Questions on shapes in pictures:
• • • • • • •
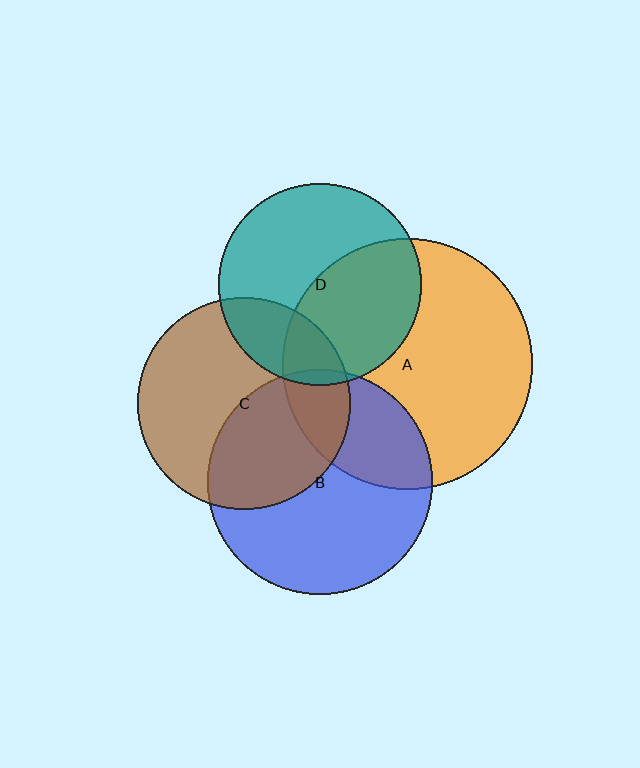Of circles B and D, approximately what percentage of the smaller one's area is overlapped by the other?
Approximately 5%.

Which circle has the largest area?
Circle A (orange).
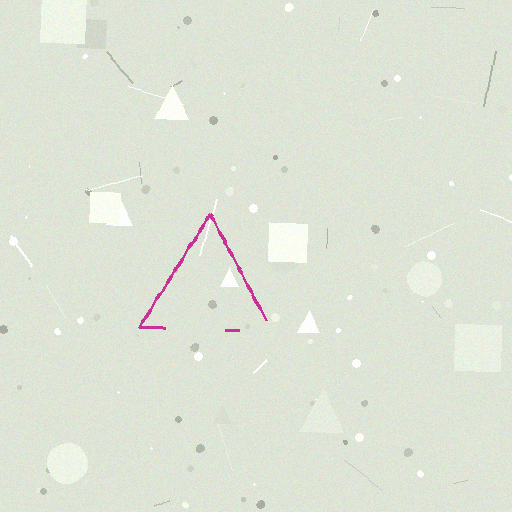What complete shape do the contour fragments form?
The contour fragments form a triangle.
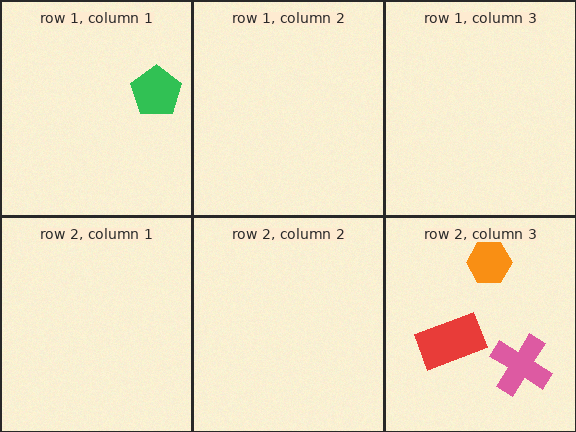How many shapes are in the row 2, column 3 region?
3.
• • • • • • •
PROBLEM:
Restate word for word only the lines from the one with "What complete shape" through the last line of the material, both included. Any picture should be left out.

RESULT:
What complete shape do the contour fragments form?
The contour fragments form a triangle.
How many shapes are in the row 2, column 3 region?
3.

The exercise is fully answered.